**THE PROBLEM**
Set each record down exactly, excluding all images.

— Start EXTRACTED INFORMATION —

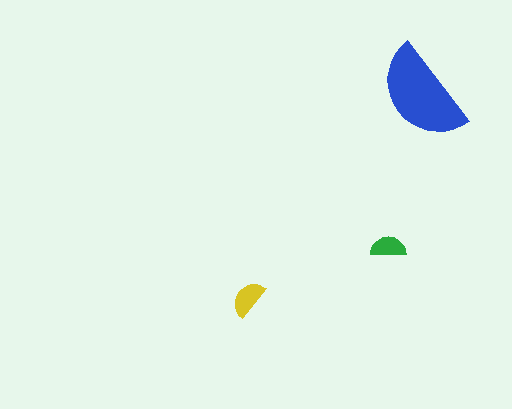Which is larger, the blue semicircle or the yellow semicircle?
The blue one.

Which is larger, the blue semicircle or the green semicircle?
The blue one.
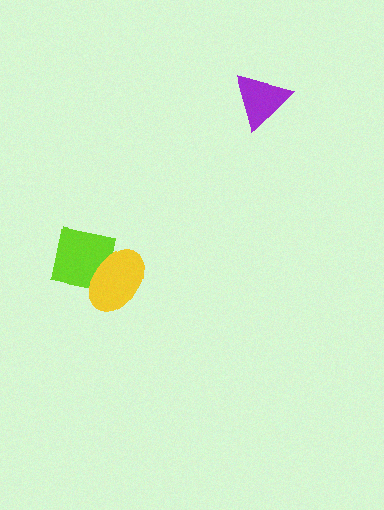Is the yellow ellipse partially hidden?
No, no other shape covers it.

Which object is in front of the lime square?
The yellow ellipse is in front of the lime square.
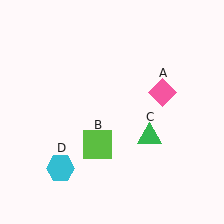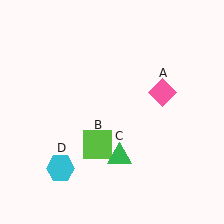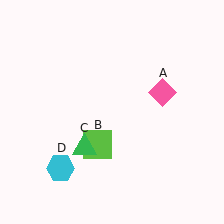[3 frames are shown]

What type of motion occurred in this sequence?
The green triangle (object C) rotated clockwise around the center of the scene.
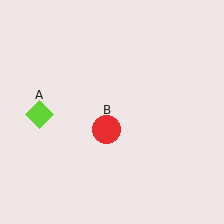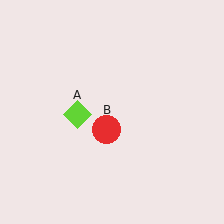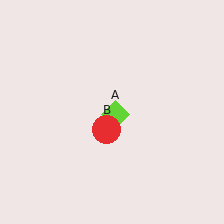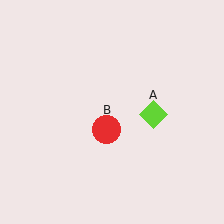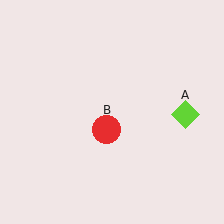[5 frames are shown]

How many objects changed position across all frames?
1 object changed position: lime diamond (object A).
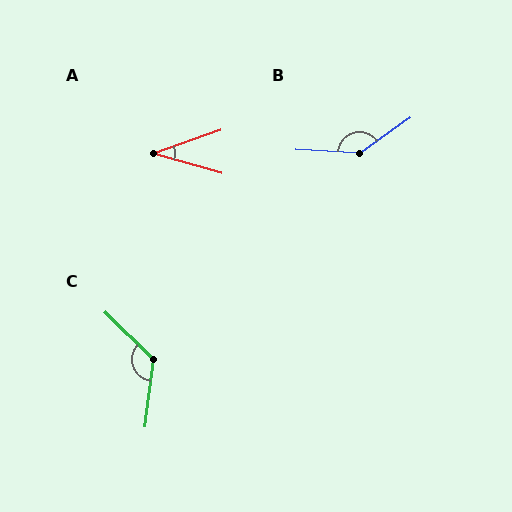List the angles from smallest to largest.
A (36°), C (127°), B (142°).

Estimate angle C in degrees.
Approximately 127 degrees.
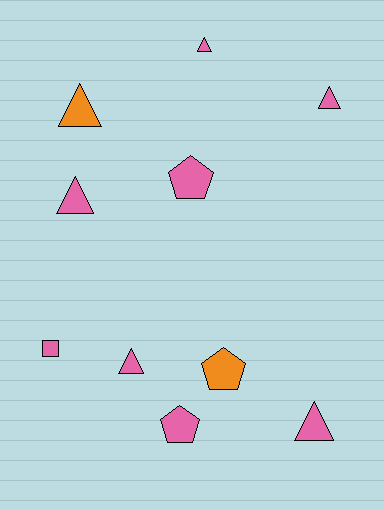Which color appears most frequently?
Pink, with 8 objects.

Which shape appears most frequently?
Triangle, with 6 objects.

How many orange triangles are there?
There is 1 orange triangle.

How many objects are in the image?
There are 10 objects.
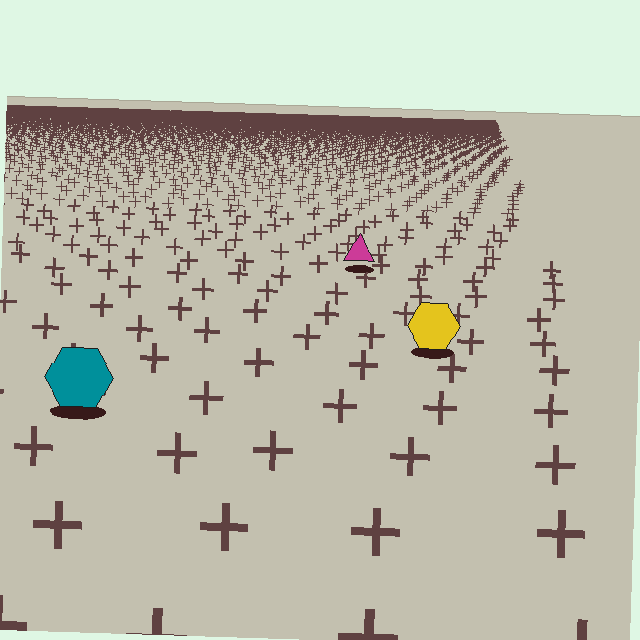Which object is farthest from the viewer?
The magenta triangle is farthest from the viewer. It appears smaller and the ground texture around it is denser.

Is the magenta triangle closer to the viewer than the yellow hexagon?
No. The yellow hexagon is closer — you can tell from the texture gradient: the ground texture is coarser near it.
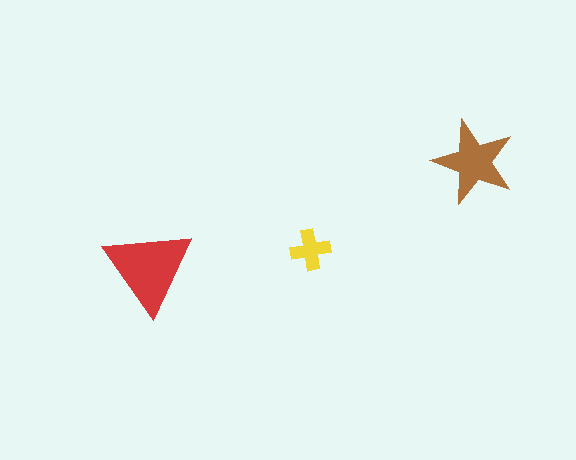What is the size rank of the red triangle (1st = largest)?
1st.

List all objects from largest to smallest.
The red triangle, the brown star, the yellow cross.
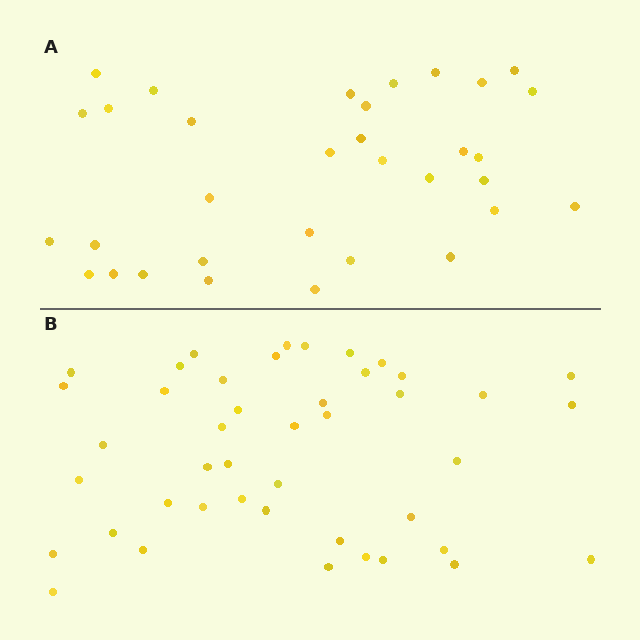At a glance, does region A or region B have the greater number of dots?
Region B (the bottom region) has more dots.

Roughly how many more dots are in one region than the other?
Region B has roughly 12 or so more dots than region A.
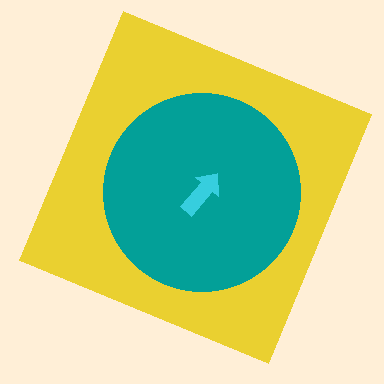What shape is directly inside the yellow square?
The teal circle.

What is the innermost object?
The cyan arrow.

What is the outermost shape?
The yellow square.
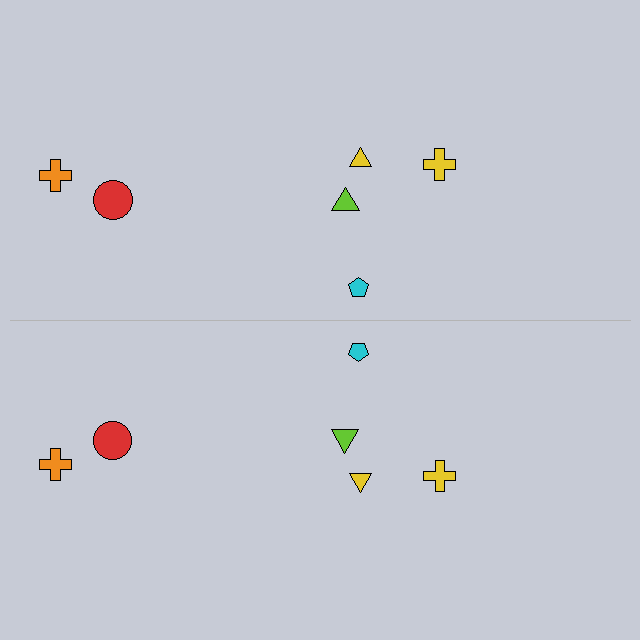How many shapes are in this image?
There are 12 shapes in this image.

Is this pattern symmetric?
Yes, this pattern has bilateral (reflection) symmetry.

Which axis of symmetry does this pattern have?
The pattern has a horizontal axis of symmetry running through the center of the image.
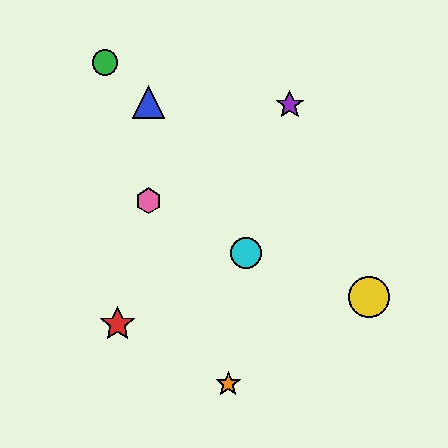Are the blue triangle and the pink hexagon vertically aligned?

— End EXTRACTED INFORMATION —

**ANSWER BELOW**
Which is larger, the blue semicircle or the yellow semicircle?
The blue one.

Which is larger, the blue semicircle or the green semicircle?
The blue one.
Is the yellow ellipse partially hidden?
No, no other shape covers it.

Which object is in front of the lime square?
The yellow ellipse is in front of the lime square.
[3 frames are shown]

What type of motion occurred in this sequence?
The green triangle (object C) rotated clockwise around the center of the scene.
[5 frames are shown]

How many objects changed position across all frames?
1 object changed position: lime diamond (object A).
List the angles from smallest to largest.
A (36°), C (127°), B (142°).

Estimate angle C in degrees.
Approximately 127 degrees.
Which color appears most frequently?
Pink, with 8 objects.

Which shape appears most frequently?
Triangle, with 6 objects.

How many orange triangles are there?
There is 1 orange triangle.

How many objects are in the image?
There are 10 objects.
Which object is farthest from the viewer?
The magenta triangle is farthest from the viewer. It appears smaller and the ground texture around it is denser.

Is the magenta triangle closer to the viewer than the yellow hexagon?
No. The yellow hexagon is closer — you can tell from the texture gradient: the ground texture is coarser near it.
What is the size rank of the red triangle (1st = largest)?
1st.

List all objects from largest to smallest.
The red triangle, the brown star, the yellow cross.
At a glance, does region A or region B have the greater number of dots?
Region B (the bottom region) has more dots.

Roughly how many more dots are in one region than the other?
Region B has roughly 12 or so more dots than region A.
What shape is directly inside the yellow square?
The teal circle.

What is the innermost object?
The cyan arrow.

What is the outermost shape?
The yellow square.
How many shapes are in this image?
There are 12 shapes in this image.

Is this pattern symmetric?
Yes, this pattern has bilateral (reflection) symmetry.

Which axis of symmetry does this pattern have?
The pattern has a horizontal axis of symmetry running through the center of the image.
Are the blue triangle and the pink hexagon vertically aligned?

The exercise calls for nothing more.